*Work instructions*.
Nothing outside the lines from the one containing "How would you group these items by shape?" through the one containing "[4 frames are shown]" should be copied, and no pictures either. Copy those lines exactly.

*Data section*.

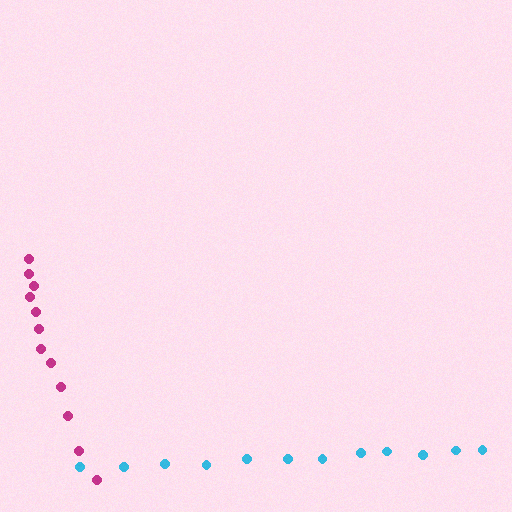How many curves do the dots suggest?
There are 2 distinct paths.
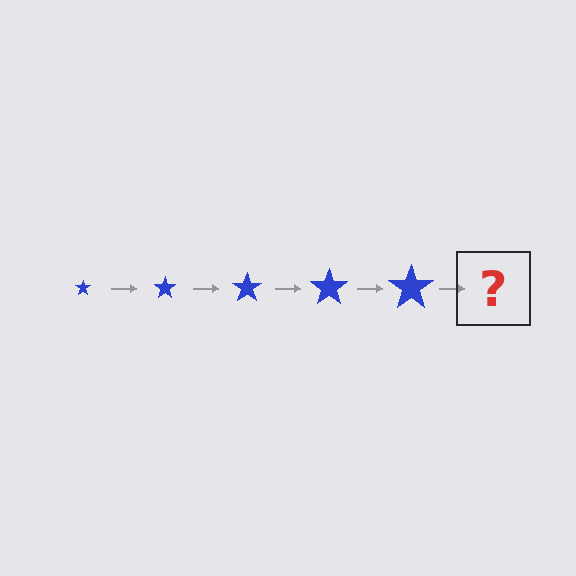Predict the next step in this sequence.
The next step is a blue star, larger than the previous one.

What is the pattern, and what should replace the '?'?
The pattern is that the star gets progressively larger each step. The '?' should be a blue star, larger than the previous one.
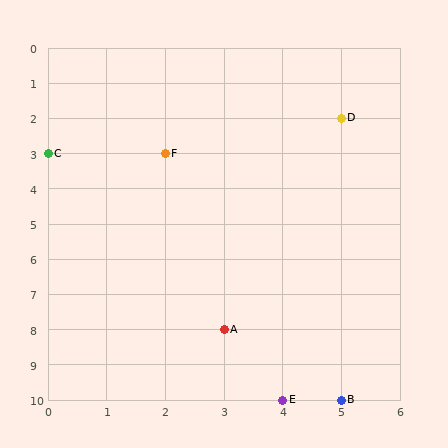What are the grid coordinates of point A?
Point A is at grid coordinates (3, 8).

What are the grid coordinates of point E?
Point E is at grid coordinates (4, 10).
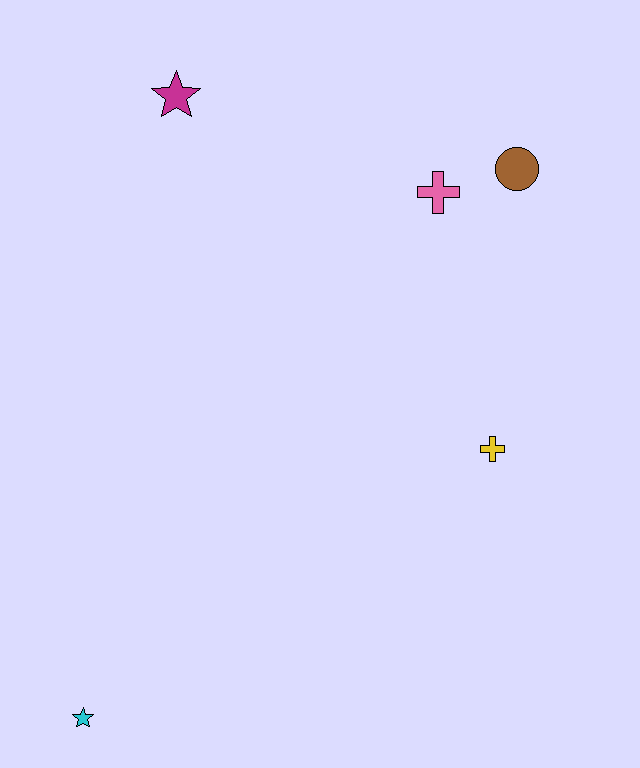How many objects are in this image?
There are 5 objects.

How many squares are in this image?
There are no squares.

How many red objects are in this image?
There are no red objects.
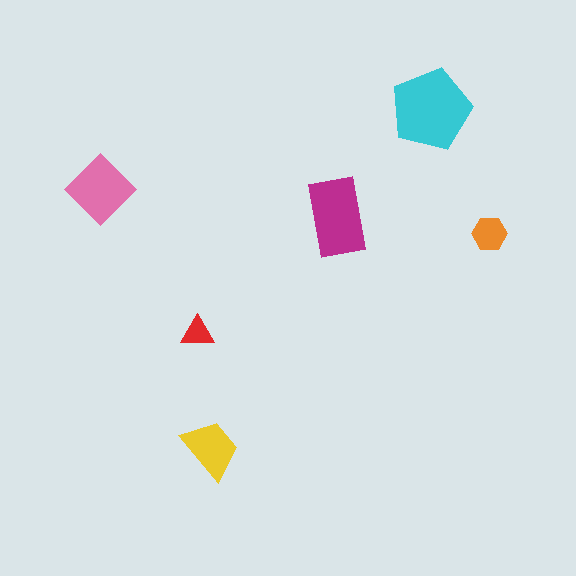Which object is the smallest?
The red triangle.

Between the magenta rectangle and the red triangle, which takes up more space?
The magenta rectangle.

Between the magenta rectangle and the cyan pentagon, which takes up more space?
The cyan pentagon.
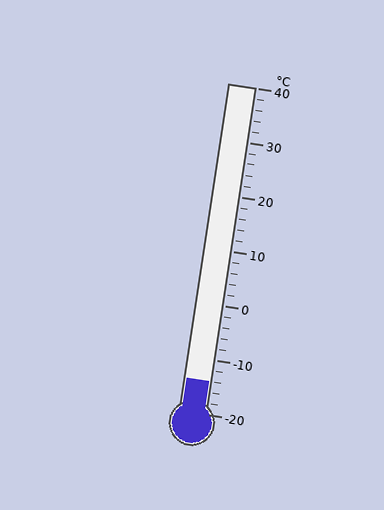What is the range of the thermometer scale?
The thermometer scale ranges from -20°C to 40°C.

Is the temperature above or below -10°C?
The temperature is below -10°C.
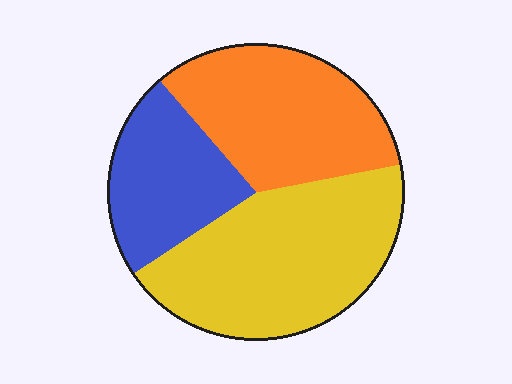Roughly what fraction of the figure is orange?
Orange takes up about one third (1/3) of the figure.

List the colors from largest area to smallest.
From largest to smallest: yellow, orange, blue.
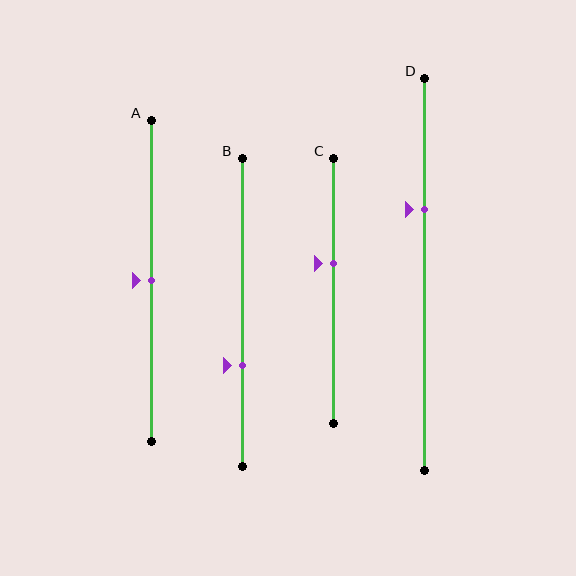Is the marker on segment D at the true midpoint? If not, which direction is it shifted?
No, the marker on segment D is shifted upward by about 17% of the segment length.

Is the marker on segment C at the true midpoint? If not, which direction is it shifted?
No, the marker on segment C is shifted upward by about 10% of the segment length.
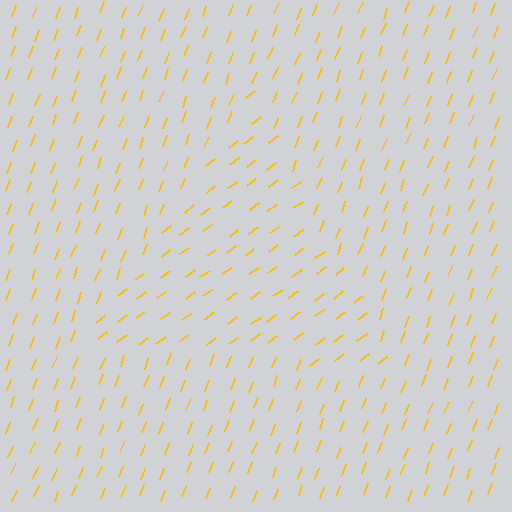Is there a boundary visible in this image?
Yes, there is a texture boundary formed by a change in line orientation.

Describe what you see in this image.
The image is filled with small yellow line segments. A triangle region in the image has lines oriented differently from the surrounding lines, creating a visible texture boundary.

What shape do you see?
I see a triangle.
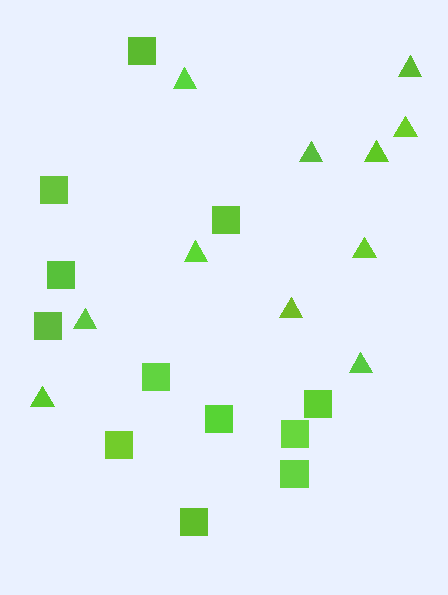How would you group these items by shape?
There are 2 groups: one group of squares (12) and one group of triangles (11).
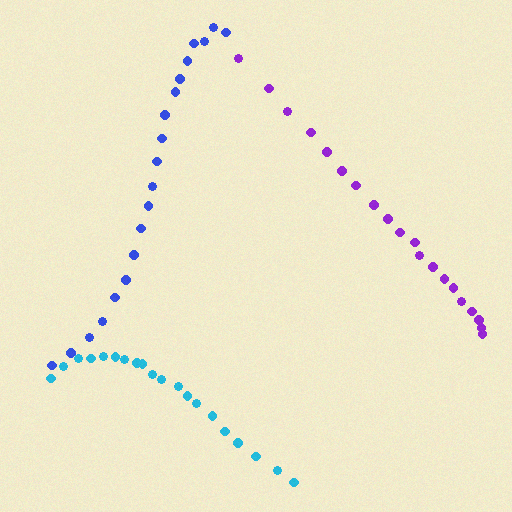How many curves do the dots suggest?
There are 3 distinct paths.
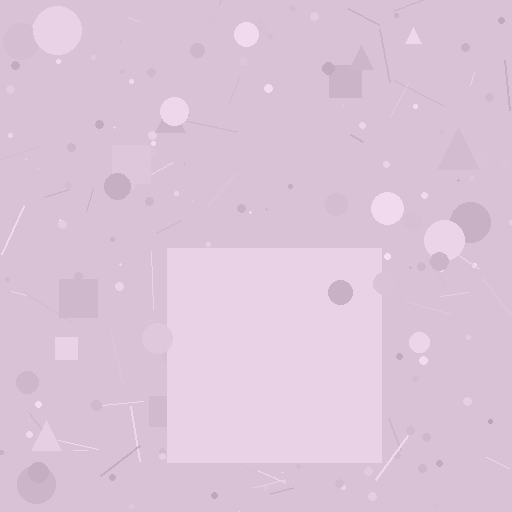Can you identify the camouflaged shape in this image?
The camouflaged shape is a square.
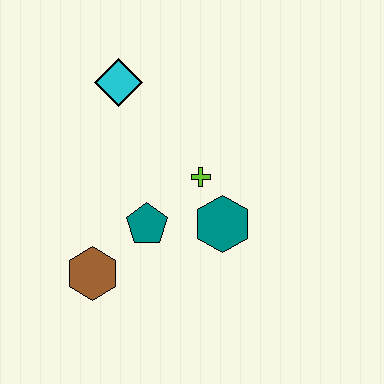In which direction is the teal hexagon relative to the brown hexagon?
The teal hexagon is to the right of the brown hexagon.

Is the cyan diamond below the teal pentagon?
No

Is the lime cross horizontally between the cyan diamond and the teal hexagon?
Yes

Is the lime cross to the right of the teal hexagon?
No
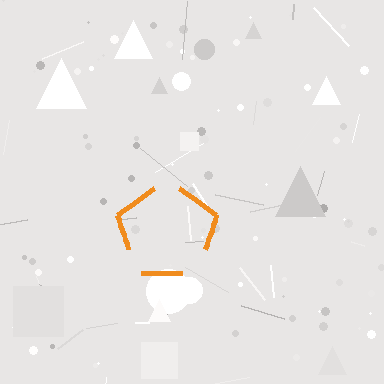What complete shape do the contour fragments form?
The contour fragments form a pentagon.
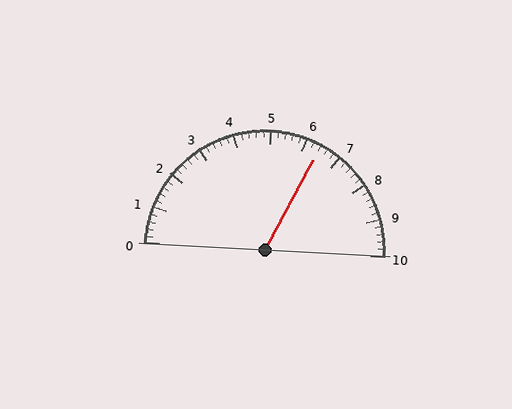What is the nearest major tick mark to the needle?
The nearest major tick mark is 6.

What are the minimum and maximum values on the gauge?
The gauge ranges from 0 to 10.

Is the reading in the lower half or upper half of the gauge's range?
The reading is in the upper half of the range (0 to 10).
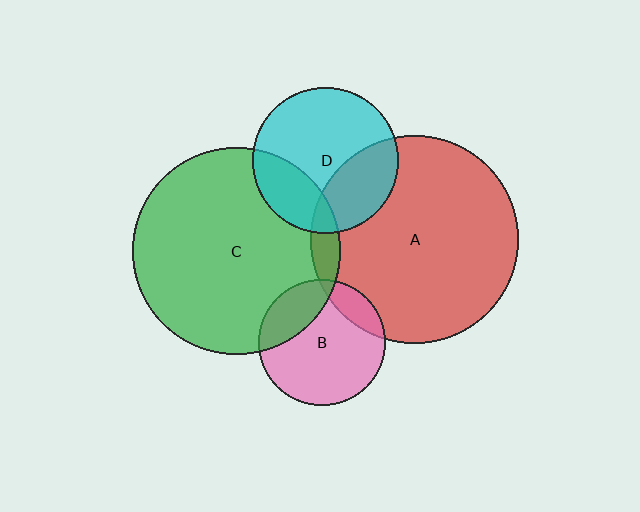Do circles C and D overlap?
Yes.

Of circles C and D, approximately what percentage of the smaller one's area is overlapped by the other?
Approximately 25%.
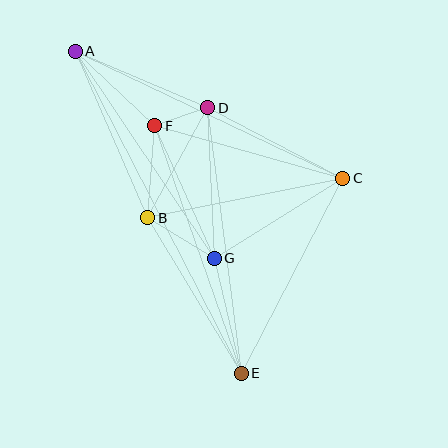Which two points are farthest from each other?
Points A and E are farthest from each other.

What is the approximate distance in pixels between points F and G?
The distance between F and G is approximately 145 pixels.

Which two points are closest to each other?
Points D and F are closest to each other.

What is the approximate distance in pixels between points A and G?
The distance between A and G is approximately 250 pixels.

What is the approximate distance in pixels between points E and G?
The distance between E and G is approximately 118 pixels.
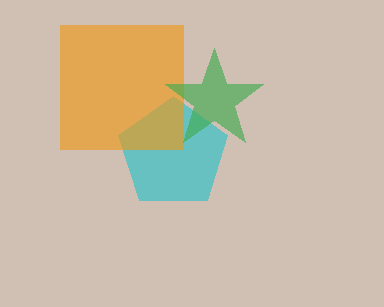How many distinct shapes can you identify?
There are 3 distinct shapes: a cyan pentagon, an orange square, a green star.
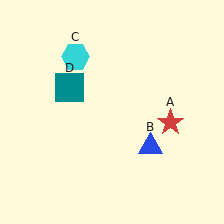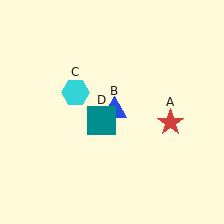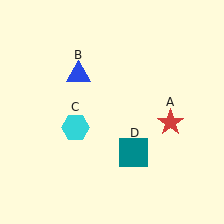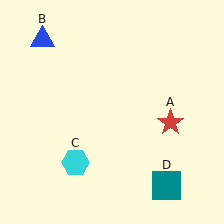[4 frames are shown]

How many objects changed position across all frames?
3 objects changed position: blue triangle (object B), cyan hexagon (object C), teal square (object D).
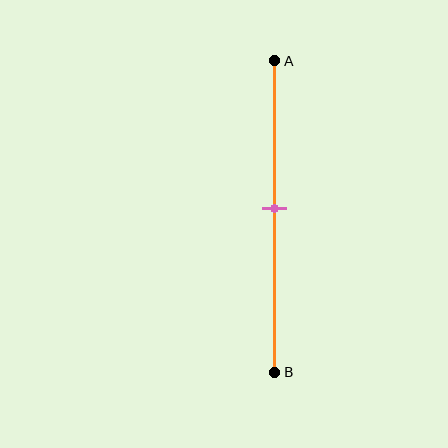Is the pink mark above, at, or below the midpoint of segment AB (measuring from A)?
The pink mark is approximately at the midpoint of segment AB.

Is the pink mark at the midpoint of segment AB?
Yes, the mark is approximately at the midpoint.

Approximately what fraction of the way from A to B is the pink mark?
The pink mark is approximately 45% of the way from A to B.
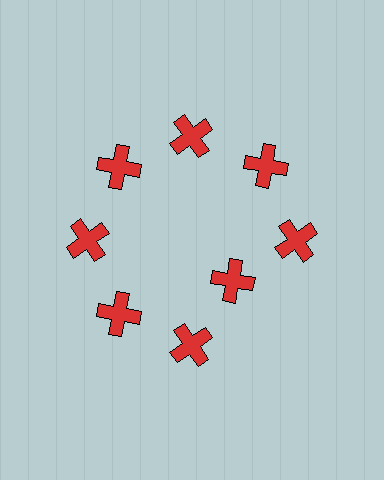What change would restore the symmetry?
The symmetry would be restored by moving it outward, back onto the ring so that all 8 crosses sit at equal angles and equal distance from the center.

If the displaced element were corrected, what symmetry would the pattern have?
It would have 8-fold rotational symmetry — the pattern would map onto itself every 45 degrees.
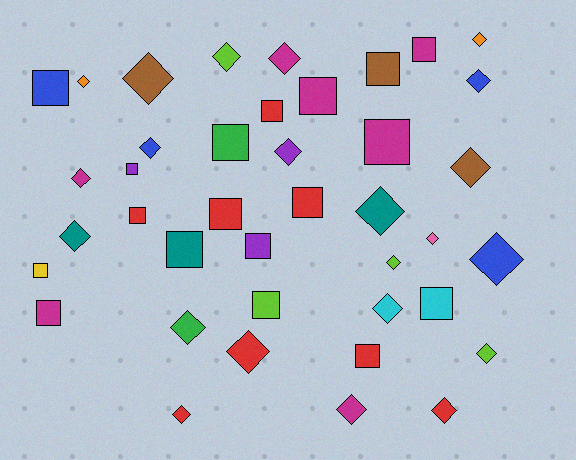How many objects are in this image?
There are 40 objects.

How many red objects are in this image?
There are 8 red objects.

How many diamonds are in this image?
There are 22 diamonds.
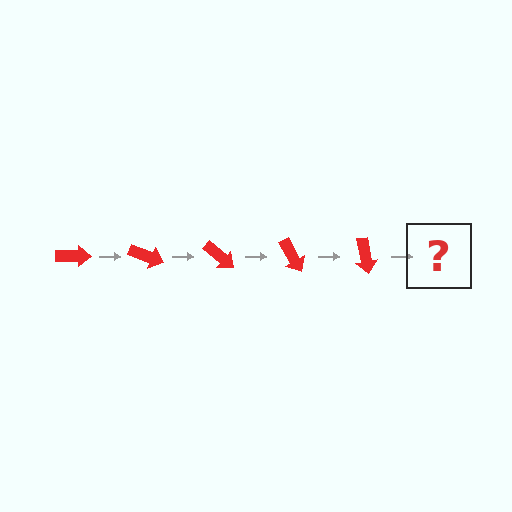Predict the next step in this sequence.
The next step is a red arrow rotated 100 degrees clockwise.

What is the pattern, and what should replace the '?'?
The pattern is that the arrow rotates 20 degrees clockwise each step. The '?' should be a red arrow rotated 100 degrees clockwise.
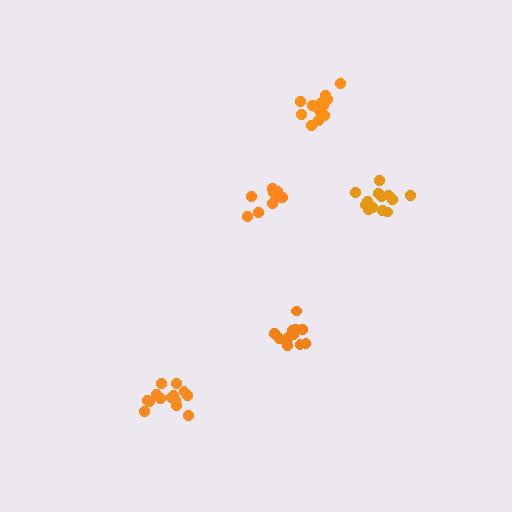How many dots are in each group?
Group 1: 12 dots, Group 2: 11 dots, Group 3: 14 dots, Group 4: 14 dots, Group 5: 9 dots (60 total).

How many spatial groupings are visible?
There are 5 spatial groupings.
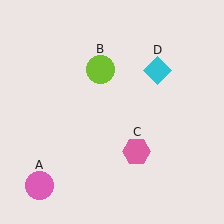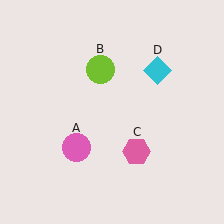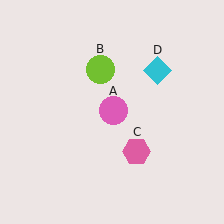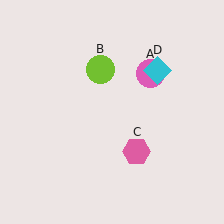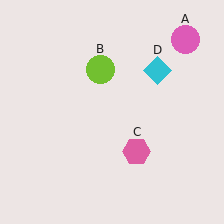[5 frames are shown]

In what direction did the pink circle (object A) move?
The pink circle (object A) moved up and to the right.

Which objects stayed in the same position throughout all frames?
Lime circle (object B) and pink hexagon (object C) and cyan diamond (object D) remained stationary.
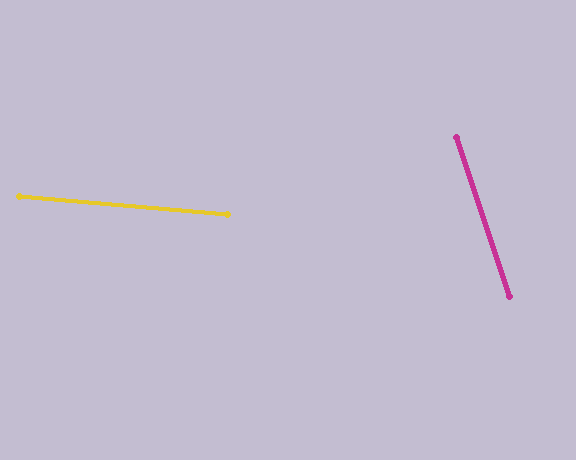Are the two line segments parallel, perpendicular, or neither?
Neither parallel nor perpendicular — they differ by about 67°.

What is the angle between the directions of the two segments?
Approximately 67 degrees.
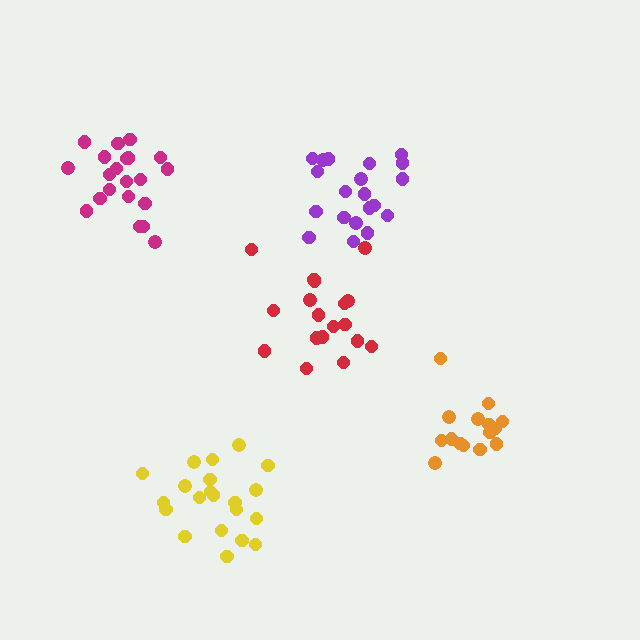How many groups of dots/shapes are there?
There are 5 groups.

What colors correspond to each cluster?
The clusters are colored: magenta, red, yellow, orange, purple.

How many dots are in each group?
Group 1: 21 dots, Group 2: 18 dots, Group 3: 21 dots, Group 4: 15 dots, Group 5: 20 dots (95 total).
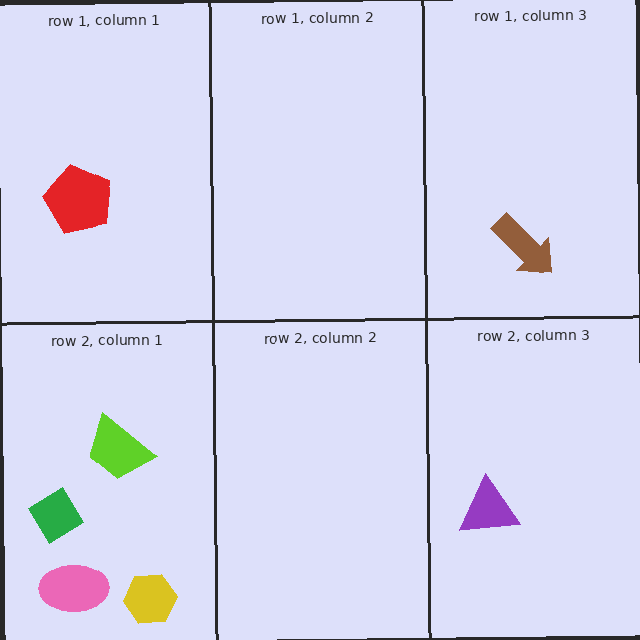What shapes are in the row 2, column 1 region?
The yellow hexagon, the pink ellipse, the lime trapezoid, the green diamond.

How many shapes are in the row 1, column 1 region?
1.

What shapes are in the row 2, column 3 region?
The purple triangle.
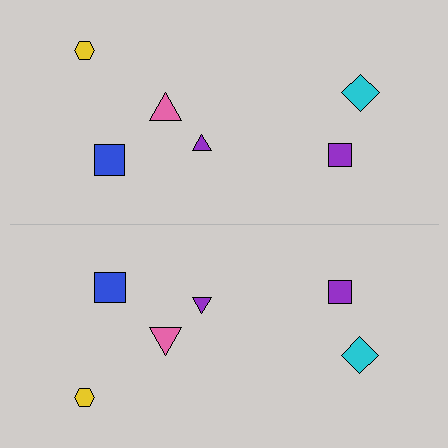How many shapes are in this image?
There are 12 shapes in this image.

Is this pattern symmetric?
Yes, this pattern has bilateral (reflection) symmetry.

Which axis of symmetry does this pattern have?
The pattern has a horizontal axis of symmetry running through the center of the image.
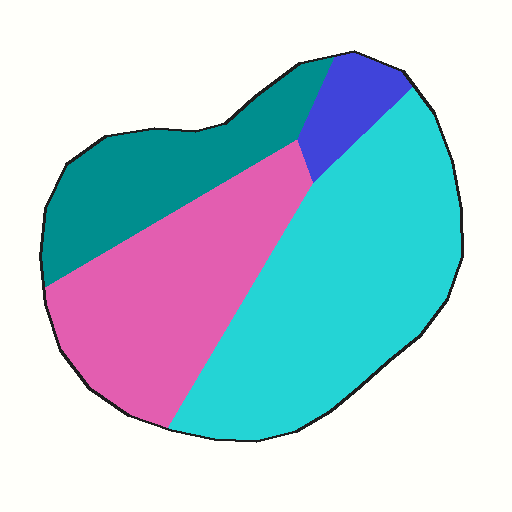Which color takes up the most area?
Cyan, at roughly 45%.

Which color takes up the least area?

*Answer to the task*.
How would you group these items by shape?
There are 2 groups: one group of squares (12) and one group of triangles (11).
How many curves do the dots suggest?
There are 3 distinct paths.
Can you identify the camouflaged shape in this image?
The camouflaged shape is a square.
In which direction is the teal hexagon relative to the brown hexagon?
The teal hexagon is to the right of the brown hexagon.

Is the cyan diamond below the teal pentagon?
No

Is the lime cross horizontally between the cyan diamond and the teal hexagon?
Yes

Is the lime cross to the right of the teal hexagon?
No
What complete shape do the contour fragments form?
The contour fragments form a pentagon.
What is the nearest major tick mark to the needle?
The nearest major tick mark is 6.

What are the minimum and maximum values on the gauge?
The gauge ranges from 0 to 10.

Is the reading in the lower half or upper half of the gauge's range?
The reading is in the upper half of the range (0 to 10).
Do circles C and D overlap?
Yes.

Of circles C and D, approximately what percentage of the smaller one's area is overlapped by the other?
Approximately 25%.
Which two points are farthest from each other?
Points A and E are farthest from each other.

What is the approximate distance in pixels between points F and G?
The distance between F and G is approximately 145 pixels.

Which two points are closest to each other?
Points D and F are closest to each other.

What is the approximate distance in pixels between points A and G?
The distance between A and G is approximately 250 pixels.

What is the approximate distance in pixels between points E and G?
The distance between E and G is approximately 118 pixels.
How many distinct shapes can you identify?
There are 3 distinct shapes: a cyan pentagon, an orange square, a green star.
[4 frames are shown]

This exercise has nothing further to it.